_Stated problem_.
Under this task are some entries; return every one of them exactly.

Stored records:
• • • • • • •
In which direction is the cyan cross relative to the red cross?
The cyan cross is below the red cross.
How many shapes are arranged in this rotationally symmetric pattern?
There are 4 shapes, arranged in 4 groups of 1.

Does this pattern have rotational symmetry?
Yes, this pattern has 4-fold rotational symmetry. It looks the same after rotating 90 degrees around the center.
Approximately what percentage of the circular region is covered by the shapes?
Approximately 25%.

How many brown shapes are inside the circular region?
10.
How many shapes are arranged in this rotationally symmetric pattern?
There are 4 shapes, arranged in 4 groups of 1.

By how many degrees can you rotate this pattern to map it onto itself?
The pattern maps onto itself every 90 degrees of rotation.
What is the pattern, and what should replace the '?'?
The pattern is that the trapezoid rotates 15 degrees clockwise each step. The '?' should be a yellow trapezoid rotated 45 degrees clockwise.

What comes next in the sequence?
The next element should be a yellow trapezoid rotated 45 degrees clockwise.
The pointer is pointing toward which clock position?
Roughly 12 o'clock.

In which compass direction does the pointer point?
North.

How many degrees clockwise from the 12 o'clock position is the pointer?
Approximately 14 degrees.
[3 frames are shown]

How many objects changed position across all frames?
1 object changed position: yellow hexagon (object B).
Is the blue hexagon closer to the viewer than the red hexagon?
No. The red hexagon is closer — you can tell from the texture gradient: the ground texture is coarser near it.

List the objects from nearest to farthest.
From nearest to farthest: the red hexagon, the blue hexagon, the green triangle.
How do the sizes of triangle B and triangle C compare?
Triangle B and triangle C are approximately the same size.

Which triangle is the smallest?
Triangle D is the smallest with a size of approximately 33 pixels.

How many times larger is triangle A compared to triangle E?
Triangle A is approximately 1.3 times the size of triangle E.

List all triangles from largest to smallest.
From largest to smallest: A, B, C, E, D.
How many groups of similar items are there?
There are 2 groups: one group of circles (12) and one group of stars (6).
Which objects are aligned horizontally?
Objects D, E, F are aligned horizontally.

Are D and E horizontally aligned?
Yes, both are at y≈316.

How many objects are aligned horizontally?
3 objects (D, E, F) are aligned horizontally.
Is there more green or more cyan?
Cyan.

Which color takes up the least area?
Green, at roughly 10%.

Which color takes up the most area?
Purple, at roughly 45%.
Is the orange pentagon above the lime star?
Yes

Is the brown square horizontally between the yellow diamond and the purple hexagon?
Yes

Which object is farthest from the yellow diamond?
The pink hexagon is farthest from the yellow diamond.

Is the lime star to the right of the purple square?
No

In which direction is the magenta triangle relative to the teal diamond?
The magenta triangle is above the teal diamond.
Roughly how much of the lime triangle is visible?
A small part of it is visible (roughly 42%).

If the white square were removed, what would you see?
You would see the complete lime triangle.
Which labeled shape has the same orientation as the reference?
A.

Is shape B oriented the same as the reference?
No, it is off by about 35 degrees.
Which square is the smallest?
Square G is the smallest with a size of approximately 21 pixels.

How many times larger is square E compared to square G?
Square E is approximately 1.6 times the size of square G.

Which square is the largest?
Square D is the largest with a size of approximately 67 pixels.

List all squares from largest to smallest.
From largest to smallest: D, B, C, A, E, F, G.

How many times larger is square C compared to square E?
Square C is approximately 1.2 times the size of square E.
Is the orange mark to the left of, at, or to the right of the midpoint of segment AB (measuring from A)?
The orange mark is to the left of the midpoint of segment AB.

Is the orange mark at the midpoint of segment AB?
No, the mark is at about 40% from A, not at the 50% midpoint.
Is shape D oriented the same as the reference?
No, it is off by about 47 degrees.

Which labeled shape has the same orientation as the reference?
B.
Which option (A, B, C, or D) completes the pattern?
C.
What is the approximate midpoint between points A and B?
• • • • • • •
_Output of the exercise_.
In which direction is the cyan cross relative to the red cross?
The cyan cross is below the red cross.
How many shapes are arranged in this rotationally symmetric pattern?
There are 4 shapes, arranged in 4 groups of 1.

Does this pattern have rotational symmetry?
Yes, this pattern has 4-fold rotational symmetry. It looks the same after rotating 90 degrees around the center.
Approximately what percentage of the circular region is covered by the shapes?
Approximately 25%.

How many brown shapes are inside the circular region?
10.
How many shapes are arranged in this rotationally symmetric pattern?
There are 4 shapes, arranged in 4 groups of 1.

By how many degrees can you rotate this pattern to map it onto itself?
The pattern maps onto itself every 90 degrees of rotation.
What is the pattern, and what should replace the '?'?
The pattern is that the trapezoid rotates 15 degrees clockwise each step. The '?' should be a yellow trapezoid rotated 45 degrees clockwise.

What comes next in the sequence?
The next element should be a yellow trapezoid rotated 45 degrees clockwise.
The pointer is pointing toward which clock position?
Roughly 12 o'clock.

In which compass direction does the pointer point?
North.

How many degrees clockwise from the 12 o'clock position is the pointer?
Approximately 14 degrees.
[3 frames are shown]

How many objects changed position across all frames?
1 object changed position: yellow hexagon (object B).
Is the blue hexagon closer to the viewer than the red hexagon?
No. The red hexagon is closer — you can tell from the texture gradient: the ground texture is coarser near it.

List the objects from nearest to farthest.
From nearest to farthest: the red hexagon, the blue hexagon, the green triangle.
How do the sizes of triangle B and triangle C compare?
Triangle B and triangle C are approximately the same size.

Which triangle is the smallest?
Triangle D is the smallest with a size of approximately 33 pixels.

How many times larger is triangle A compared to triangle E?
Triangle A is approximately 1.3 times the size of triangle E.

List all triangles from largest to smallest.
From largest to smallest: A, B, C, E, D.
How many groups of similar items are there?
There are 2 groups: one group of circles (12) and one group of stars (6).
Which objects are aligned horizontally?
Objects D, E, F are aligned horizontally.

Are D and E horizontally aligned?
Yes, both are at y≈316.

How many objects are aligned horizontally?
3 objects (D, E, F) are aligned horizontally.
Is there more green or more cyan?
Cyan.

Which color takes up the least area?
Green, at roughly 10%.

Which color takes up the most area?
Purple, at roughly 45%.
Is the orange pentagon above the lime star?
Yes

Is the brown square horizontally between the yellow diamond and the purple hexagon?
Yes

Which object is farthest from the yellow diamond?
The pink hexagon is farthest from the yellow diamond.

Is the lime star to the right of the purple square?
No

In which direction is the magenta triangle relative to the teal diamond?
The magenta triangle is above the teal diamond.
Roughly how much of the lime triangle is visible?
A small part of it is visible (roughly 42%).

If the white square were removed, what would you see?
You would see the complete lime triangle.
Which labeled shape has the same orientation as the reference?
A.

Is shape B oriented the same as the reference?
No, it is off by about 35 degrees.
Which square is the smallest?
Square G is the smallest with a size of approximately 21 pixels.

How many times larger is square E compared to square G?
Square E is approximately 1.6 times the size of square G.

Which square is the largest?
Square D is the largest with a size of approximately 67 pixels.

List all squares from largest to smallest.
From largest to smallest: D, B, C, A, E, F, G.

How many times larger is square C compared to square E?
Square C is approximately 1.2 times the size of square E.
Is the orange mark to the left of, at, or to the right of the midpoint of segment AB (measuring from A)?
The orange mark is to the left of the midpoint of segment AB.

Is the orange mark at the midpoint of segment AB?
No, the mark is at about 40% from A, not at the 50% midpoint.
Is shape D oriented the same as the reference?
No, it is off by about 47 degrees.

Which labeled shape has the same orientation as the reference?
B.
Which option (A, B, C, or D) completes the pattern?
C.
What is the approximate midpoint between points A and B?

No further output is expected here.